┌─ Data in this exercise

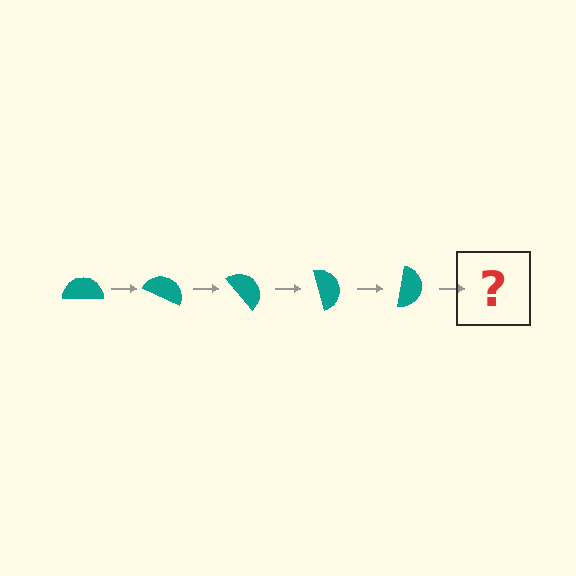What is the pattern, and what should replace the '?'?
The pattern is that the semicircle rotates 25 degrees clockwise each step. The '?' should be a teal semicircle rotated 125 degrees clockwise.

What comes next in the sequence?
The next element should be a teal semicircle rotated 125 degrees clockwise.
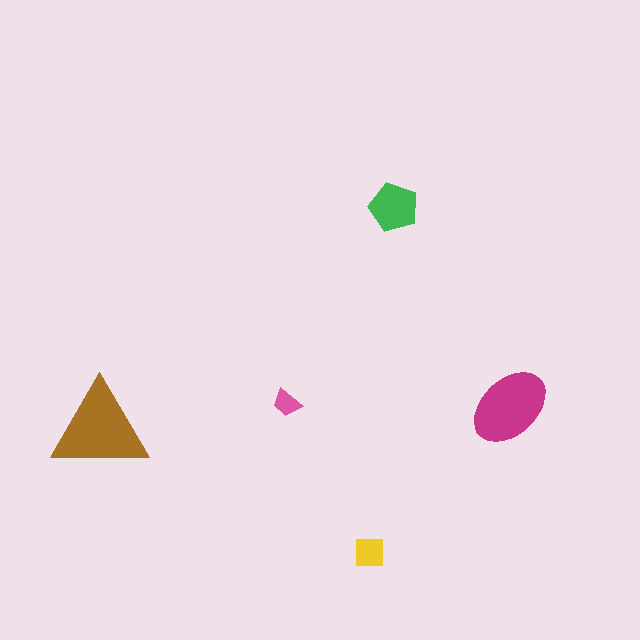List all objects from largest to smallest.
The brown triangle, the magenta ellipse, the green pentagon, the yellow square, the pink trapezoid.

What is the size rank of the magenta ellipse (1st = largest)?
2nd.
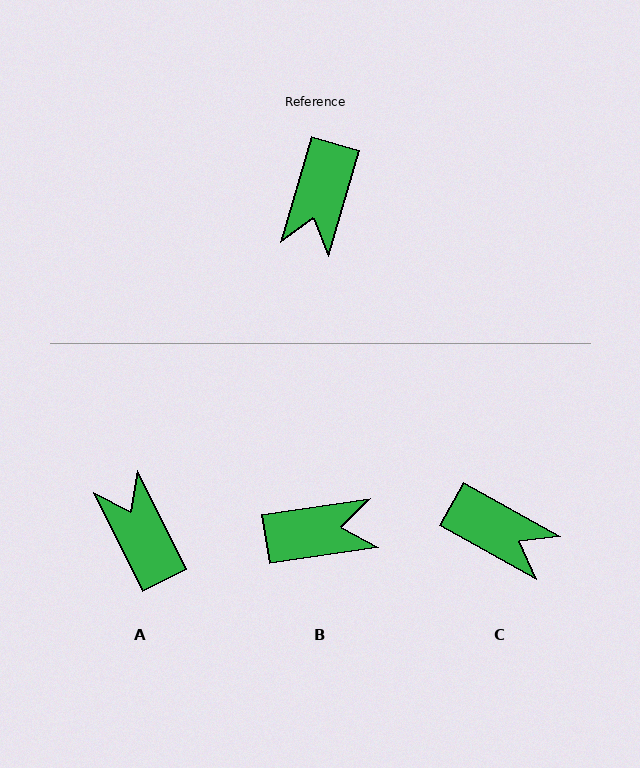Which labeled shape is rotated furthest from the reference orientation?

└─
┌─ Data in this exercise

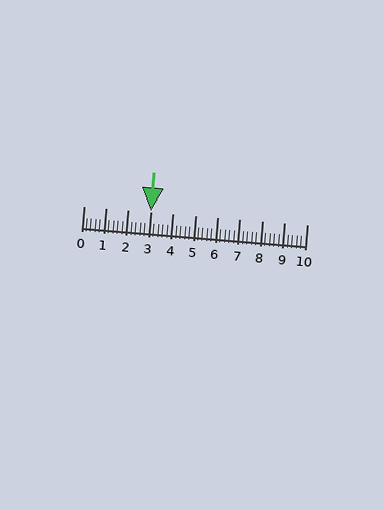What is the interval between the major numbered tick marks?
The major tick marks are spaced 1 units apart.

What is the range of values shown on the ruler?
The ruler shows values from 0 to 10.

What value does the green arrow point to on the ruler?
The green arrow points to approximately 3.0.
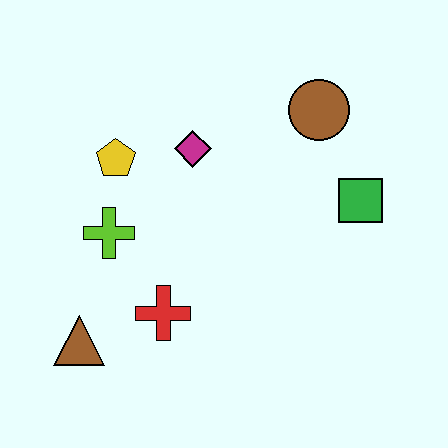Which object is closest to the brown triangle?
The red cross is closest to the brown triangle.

└─
┌─ Data in this exercise

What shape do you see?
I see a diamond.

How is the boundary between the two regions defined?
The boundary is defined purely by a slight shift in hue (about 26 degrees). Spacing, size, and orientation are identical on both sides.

└─

Short problem ▸
From the listing above, restate verbatim the lines running from the one with "What comes next in the sequence?" through the one with "Which labeled shape", inclusive, but not the pictures.

Result for this task ▸
What comes next in the sequence?
The next element should be a teal semicircle rotated 125 degrees clockwise.
List all objects from largest to smallest.
The brown triangle, the magenta ellipse, the green pentagon, the yellow square, the pink trapezoid.

What is the size rank of the magenta ellipse (1st = largest)?
2nd.
Which labeled shape is rotated furthest from the reference orientation?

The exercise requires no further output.